## start Raw records

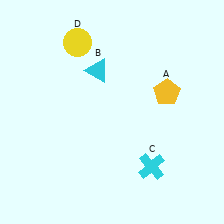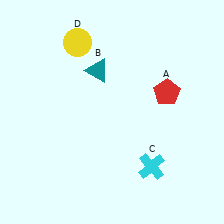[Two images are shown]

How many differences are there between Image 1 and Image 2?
There are 2 differences between the two images.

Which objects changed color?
A changed from yellow to red. B changed from cyan to teal.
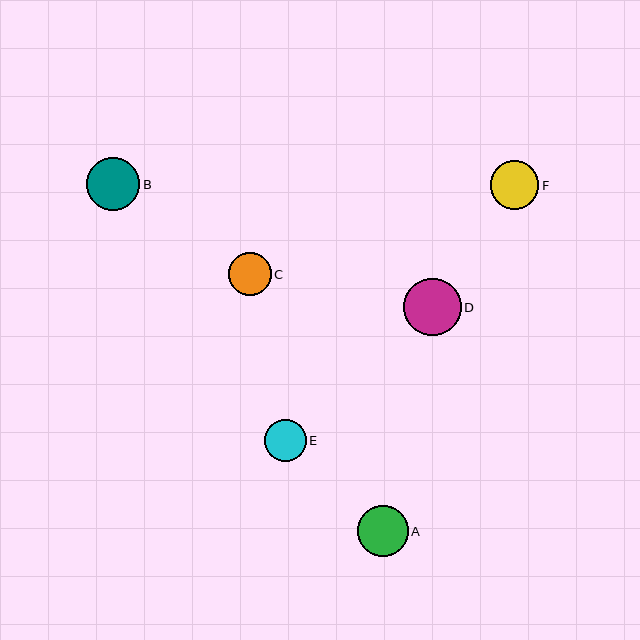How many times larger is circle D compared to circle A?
Circle D is approximately 1.1 times the size of circle A.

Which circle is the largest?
Circle D is the largest with a size of approximately 58 pixels.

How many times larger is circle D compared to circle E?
Circle D is approximately 1.4 times the size of circle E.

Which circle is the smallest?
Circle E is the smallest with a size of approximately 42 pixels.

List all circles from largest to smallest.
From largest to smallest: D, B, A, F, C, E.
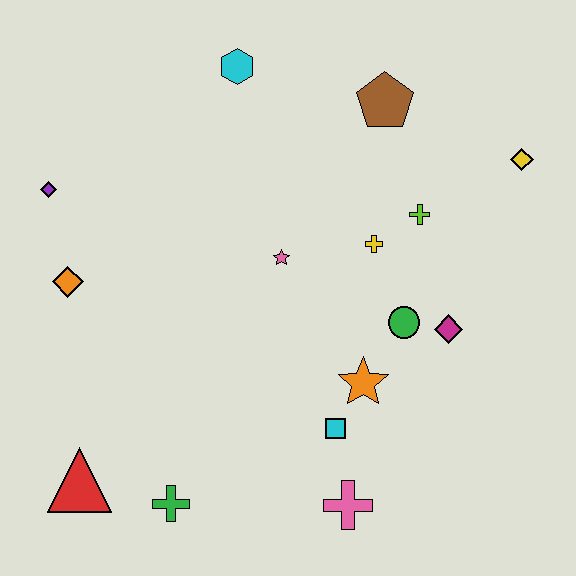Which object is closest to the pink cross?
The cyan square is closest to the pink cross.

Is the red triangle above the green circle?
No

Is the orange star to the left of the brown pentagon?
Yes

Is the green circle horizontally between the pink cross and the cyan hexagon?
No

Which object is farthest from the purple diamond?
The yellow diamond is farthest from the purple diamond.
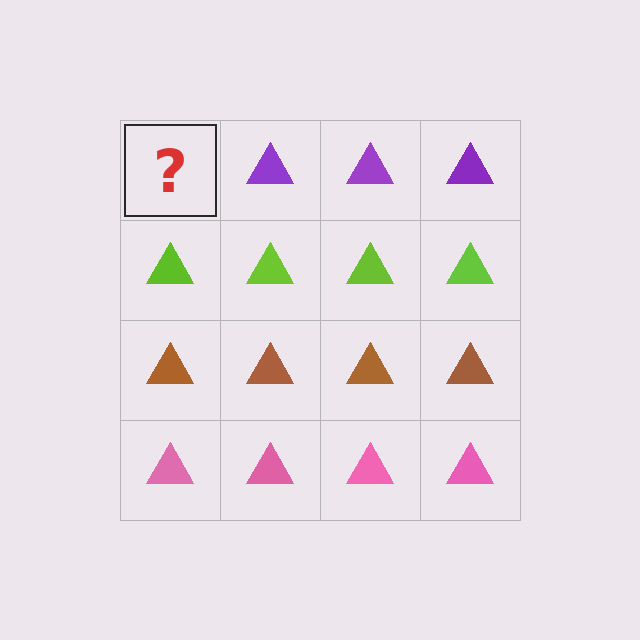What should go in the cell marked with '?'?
The missing cell should contain a purple triangle.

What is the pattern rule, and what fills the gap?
The rule is that each row has a consistent color. The gap should be filled with a purple triangle.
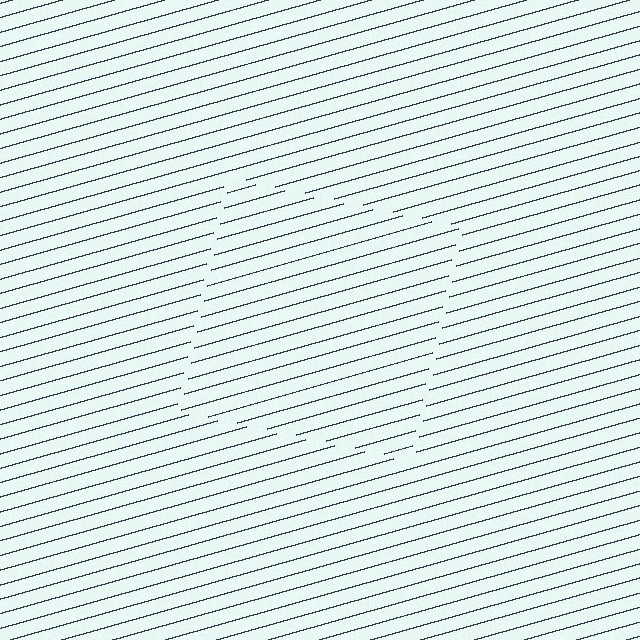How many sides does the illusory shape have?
4 sides — the line-ends trace a square.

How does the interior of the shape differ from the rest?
The interior of the shape contains the same grating, shifted by half a period — the contour is defined by the phase discontinuity where line-ends from the inner and outer gratings abut.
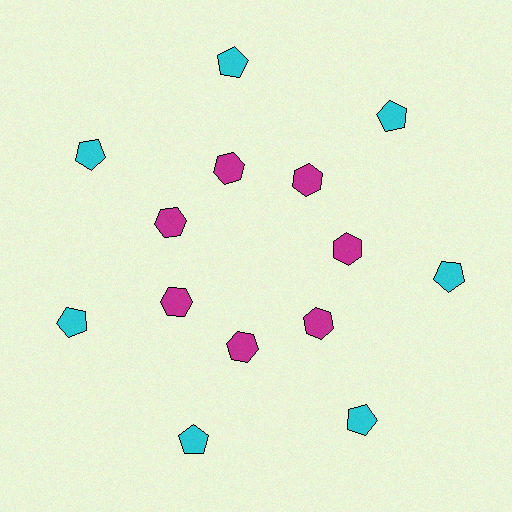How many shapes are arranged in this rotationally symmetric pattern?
There are 14 shapes, arranged in 7 groups of 2.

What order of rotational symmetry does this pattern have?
This pattern has 7-fold rotational symmetry.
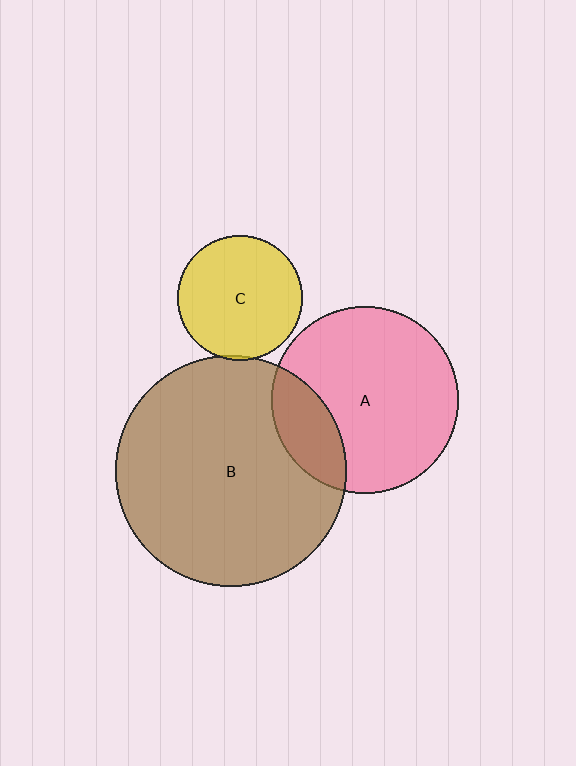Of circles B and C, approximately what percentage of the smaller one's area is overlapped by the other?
Approximately 5%.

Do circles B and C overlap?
Yes.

## end Raw records

Written task — Set down every record once more, word for word, without pictures.

Solution to the exercise —
[Two images are shown]

How many differences are there between Image 1 and Image 2?
There are 2 differences between the two images.

Which objects changed color?
A changed from yellow to red. B changed from cyan to teal.
How many times larger is circle D compared to circle A?
Circle D is approximately 1.1 times the size of circle A.

Which circle is the largest?
Circle D is the largest with a size of approximately 58 pixels.

How many times larger is circle D compared to circle E?
Circle D is approximately 1.4 times the size of circle E.

Which circle is the smallest?
Circle E is the smallest with a size of approximately 42 pixels.

List all circles from largest to smallest.
From largest to smallest: D, B, A, F, C, E.
Which object is closest to the pink cross?
The cyan square is closest to the pink cross.

Is the red triangle above the green circle?
No

Is the orange star to the left of the brown pentagon?
Yes

Is the green circle horizontally between the pink cross and the cyan hexagon?
No

Which object is farthest from the purple diamond?
The yellow diamond is farthest from the purple diamond.
What should go in the cell marked with '?'?
The missing cell should contain a purple triangle.

What is the pattern rule, and what fills the gap?
The rule is that each row has a consistent color. The gap should be filled with a purple triangle.
How many sides does the illusory shape have?
4 sides — the line-ends trace a square.

How does the interior of the shape differ from the rest?
The interior of the shape contains the same grating, shifted by half a period — the contour is defined by the phase discontinuity where line-ends from the inner and outer gratings abut.
How many shapes are arranged in this rotationally symmetric pattern?
There are 14 shapes, arranged in 7 groups of 2.

What order of rotational symmetry does this pattern have?
This pattern has 7-fold rotational symmetry.
Of circles B and C, approximately what percentage of the smaller one's area is overlapped by the other?
Approximately 5%.

Do circles B and C overlap?
Yes.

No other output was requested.